Shape question data
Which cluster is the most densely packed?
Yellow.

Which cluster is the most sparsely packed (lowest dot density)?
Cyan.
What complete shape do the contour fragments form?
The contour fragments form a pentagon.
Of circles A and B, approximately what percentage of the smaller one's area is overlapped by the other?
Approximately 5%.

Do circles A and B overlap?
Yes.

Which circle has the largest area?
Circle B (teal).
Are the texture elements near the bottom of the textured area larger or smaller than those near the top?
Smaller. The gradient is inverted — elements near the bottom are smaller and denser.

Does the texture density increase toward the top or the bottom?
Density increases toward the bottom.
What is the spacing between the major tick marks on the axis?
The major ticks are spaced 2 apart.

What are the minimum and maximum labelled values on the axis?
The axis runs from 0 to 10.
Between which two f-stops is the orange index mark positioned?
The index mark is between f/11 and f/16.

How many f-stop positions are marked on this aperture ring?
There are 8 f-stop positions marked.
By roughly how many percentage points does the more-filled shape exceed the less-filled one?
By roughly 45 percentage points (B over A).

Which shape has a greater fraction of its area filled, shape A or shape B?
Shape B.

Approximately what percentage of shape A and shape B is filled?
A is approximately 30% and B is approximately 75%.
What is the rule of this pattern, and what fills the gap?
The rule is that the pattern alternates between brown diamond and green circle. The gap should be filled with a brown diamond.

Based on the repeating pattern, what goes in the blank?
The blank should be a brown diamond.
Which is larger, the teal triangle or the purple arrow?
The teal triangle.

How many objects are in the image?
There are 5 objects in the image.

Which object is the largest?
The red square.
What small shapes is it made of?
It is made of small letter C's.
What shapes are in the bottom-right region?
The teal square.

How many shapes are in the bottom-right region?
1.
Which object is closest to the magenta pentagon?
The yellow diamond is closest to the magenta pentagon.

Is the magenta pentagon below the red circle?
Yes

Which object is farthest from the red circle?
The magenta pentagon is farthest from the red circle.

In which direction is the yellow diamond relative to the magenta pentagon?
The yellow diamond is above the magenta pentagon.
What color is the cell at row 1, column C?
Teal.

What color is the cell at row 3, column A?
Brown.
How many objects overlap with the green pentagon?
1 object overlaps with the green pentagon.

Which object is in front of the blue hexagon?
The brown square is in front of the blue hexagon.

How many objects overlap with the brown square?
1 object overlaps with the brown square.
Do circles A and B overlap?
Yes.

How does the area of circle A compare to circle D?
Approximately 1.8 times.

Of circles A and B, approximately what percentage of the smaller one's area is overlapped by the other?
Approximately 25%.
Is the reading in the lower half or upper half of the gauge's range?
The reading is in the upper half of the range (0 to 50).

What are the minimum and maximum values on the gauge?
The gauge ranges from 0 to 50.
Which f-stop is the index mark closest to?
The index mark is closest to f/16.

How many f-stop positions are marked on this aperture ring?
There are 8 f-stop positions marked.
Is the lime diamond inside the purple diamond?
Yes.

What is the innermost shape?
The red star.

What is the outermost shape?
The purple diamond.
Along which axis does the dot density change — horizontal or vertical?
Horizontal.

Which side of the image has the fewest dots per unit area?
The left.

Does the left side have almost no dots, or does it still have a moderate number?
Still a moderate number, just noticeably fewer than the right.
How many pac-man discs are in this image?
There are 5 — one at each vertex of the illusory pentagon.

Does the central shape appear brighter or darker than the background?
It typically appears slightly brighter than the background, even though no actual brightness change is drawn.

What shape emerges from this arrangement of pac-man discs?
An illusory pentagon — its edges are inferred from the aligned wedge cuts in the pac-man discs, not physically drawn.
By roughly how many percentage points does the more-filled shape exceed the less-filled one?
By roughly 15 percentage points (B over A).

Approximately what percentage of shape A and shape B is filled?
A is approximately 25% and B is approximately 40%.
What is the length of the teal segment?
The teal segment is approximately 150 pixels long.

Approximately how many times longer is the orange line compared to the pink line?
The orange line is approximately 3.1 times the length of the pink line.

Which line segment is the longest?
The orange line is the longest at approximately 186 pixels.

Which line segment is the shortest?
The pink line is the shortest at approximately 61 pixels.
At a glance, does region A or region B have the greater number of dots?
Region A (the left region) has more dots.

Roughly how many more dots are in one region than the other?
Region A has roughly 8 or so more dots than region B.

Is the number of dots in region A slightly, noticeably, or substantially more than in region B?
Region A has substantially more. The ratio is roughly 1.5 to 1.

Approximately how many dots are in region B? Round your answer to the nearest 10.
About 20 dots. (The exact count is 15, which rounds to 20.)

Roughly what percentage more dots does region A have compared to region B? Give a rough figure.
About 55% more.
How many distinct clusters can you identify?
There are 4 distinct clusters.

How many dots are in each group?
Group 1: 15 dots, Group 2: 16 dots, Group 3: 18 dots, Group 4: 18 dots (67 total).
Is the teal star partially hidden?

▶ [PROBLEM DESCRIPTION]:
Write out the records shown above, exactly as they appear.

▶ [RESPONSE TO THE EXERCISE]:
Which cluster is the most densely packed?
Yellow.

Which cluster is the most sparsely packed (lowest dot density)?
Cyan.
What complete shape do the contour fragments form?
The contour fragments form a pentagon.
Of circles A and B, approximately what percentage of the smaller one's area is overlapped by the other?
Approximately 5%.

Do circles A and B overlap?
Yes.

Which circle has the largest area?
Circle B (teal).
Are the texture elements near the bottom of the textured area larger or smaller than those near the top?
Smaller. The gradient is inverted — elements near the bottom are smaller and denser.

Does the texture density increase toward the top or the bottom?
Density increases toward the bottom.
What is the spacing between the major tick marks on the axis?
The major ticks are spaced 2 apart.

What are the minimum and maximum labelled values on the axis?
The axis runs from 0 to 10.
Between which two f-stops is the orange index mark positioned?
The index mark is between f/11 and f/16.

How many f-stop positions are marked on this aperture ring?
There are 8 f-stop positions marked.
By roughly how many percentage points does the more-filled shape exceed the less-filled one?
By roughly 45 percentage points (B over A).

Which shape has a greater fraction of its area filled, shape A or shape B?
Shape B.

Approximately what percentage of shape A and shape B is filled?
A is approximately 30% and B is approximately 75%.
What is the rule of this pattern, and what fills the gap?
The rule is that the pattern alternates between brown diamond and green circle. The gap should be filled with a brown diamond.

Based on the repeating pattern, what goes in the blank?
The blank should be a brown diamond.
Which is larger, the teal triangle or the purple arrow?
The teal triangle.

How many objects are in the image?
There are 5 objects in the image.

Which object is the largest?
The red square.
What small shapes is it made of?
It is made of small letter C's.
What shapes are in the bottom-right region?
The teal square.

How many shapes are in the bottom-right region?
1.
Which object is closest to the magenta pentagon?
The yellow diamond is closest to the magenta pentagon.

Is the magenta pentagon below the red circle?
Yes

Which object is farthest from the red circle?
The magenta pentagon is farthest from the red circle.

In which direction is the yellow diamond relative to the magenta pentagon?
The yellow diamond is above the magenta pentagon.
What color is the cell at row 1, column C?
Teal.

What color is the cell at row 3, column A?
Brown.
How many objects overlap with the green pentagon?
1 object overlaps with the green pentagon.

Which object is in front of the blue hexagon?
The brown square is in front of the blue hexagon.

How many objects overlap with the brown square?
1 object overlaps with the brown square.
Do circles A and B overlap?
Yes.

How does the area of circle A compare to circle D?
Approximately 1.8 times.

Of circles A and B, approximately what percentage of the smaller one's area is overlapped by the other?
Approximately 25%.
Is the reading in the lower half or upper half of the gauge's range?
The reading is in the upper half of the range (0 to 50).

What are the minimum and maximum values on the gauge?
The gauge ranges from 0 to 50.
Which f-stop is the index mark closest to?
The index mark is closest to f/16.

How many f-stop positions are marked on this aperture ring?
There are 8 f-stop positions marked.
Is the lime diamond inside the purple diamond?
Yes.

What is the innermost shape?
The red star.

What is the outermost shape?
The purple diamond.
Along which axis does the dot density change — horizontal or vertical?
Horizontal.

Which side of the image has the fewest dots per unit area?
The left.

Does the left side have almost no dots, or does it still have a moderate number?
Still a moderate number, just noticeably fewer than the right.
How many pac-man discs are in this image?
There are 5 — one at each vertex of the illusory pentagon.

Does the central shape appear brighter or darker than the background?
It typically appears slightly brighter than the background, even though no actual brightness change is drawn.

What shape emerges from this arrangement of pac-man discs?
An illusory pentagon — its edges are inferred from the aligned wedge cuts in the pac-man discs, not physically drawn.
By roughly how many percentage points does the more-filled shape exceed the less-filled one?
By roughly 15 percentage points (B over A).

Approximately what percentage of shape A and shape B is filled?
A is approximately 25% and B is approximately 40%.
What is the length of the teal segment?
The teal segment is approximately 150 pixels long.

Approximately how many times longer is the orange line compared to the pink line?
The orange line is approximately 3.1 times the length of the pink line.

Which line segment is the longest?
The orange line is the longest at approximately 186 pixels.

Which line segment is the shortest?
The pink line is the shortest at approximately 61 pixels.
At a glance, does region A or region B have the greater number of dots?
Region A (the left region) has more dots.

Roughly how many more dots are in one region than the other?
Region A has roughly 8 or so more dots than region B.

Is the number of dots in region A slightly, noticeably, or substantially more than in region B?
Region A has substantially more. The ratio is roughly 1.5 to 1.

Approximately how many dots are in region B? Round your answer to the nearest 10.
About 20 dots. (The exact count is 15, which rounds to 20.)

Roughly what percentage more dots does region A have compared to region B? Give a rough figure.
About 55% more.
How many distinct clusters can you identify?
There are 4 distinct clusters.

How many dots are in each group?
Group 1: 15 dots, Group 2: 16 dots, Group 3: 18 dots, Group 4: 18 dots (67 total).
Is the teal star partially hidden?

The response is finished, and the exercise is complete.